Required work –
Produce word for word the lines of the data below running from the one that has "What shape is hidden in the image?" to the one that has "What are the", inclusive, and no others.

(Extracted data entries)
....................

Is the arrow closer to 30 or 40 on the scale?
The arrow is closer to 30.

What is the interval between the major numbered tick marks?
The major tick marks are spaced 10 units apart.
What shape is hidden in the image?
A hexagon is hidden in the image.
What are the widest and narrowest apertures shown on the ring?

....................

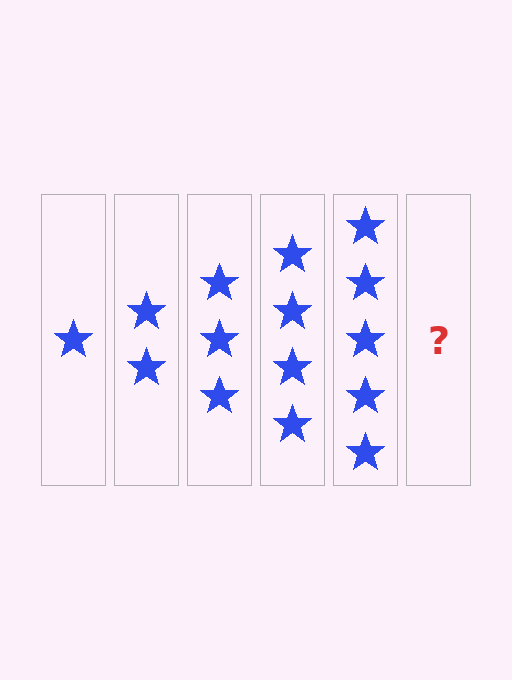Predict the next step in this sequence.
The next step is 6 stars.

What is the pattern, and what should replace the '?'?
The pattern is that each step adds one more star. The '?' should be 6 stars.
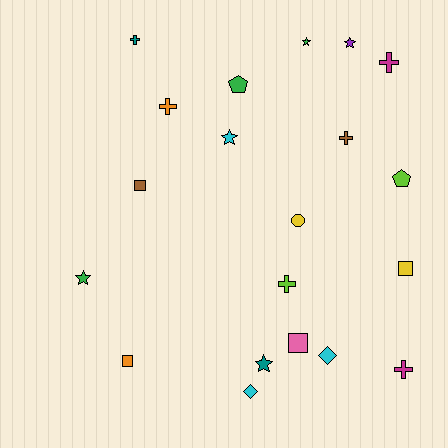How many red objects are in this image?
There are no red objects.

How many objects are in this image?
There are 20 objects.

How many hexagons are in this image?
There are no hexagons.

....................

Task solution –
What shape is hidden in the image?
A hexagon is hidden in the image.
What are the widest and narrowest apertures shown on the ring?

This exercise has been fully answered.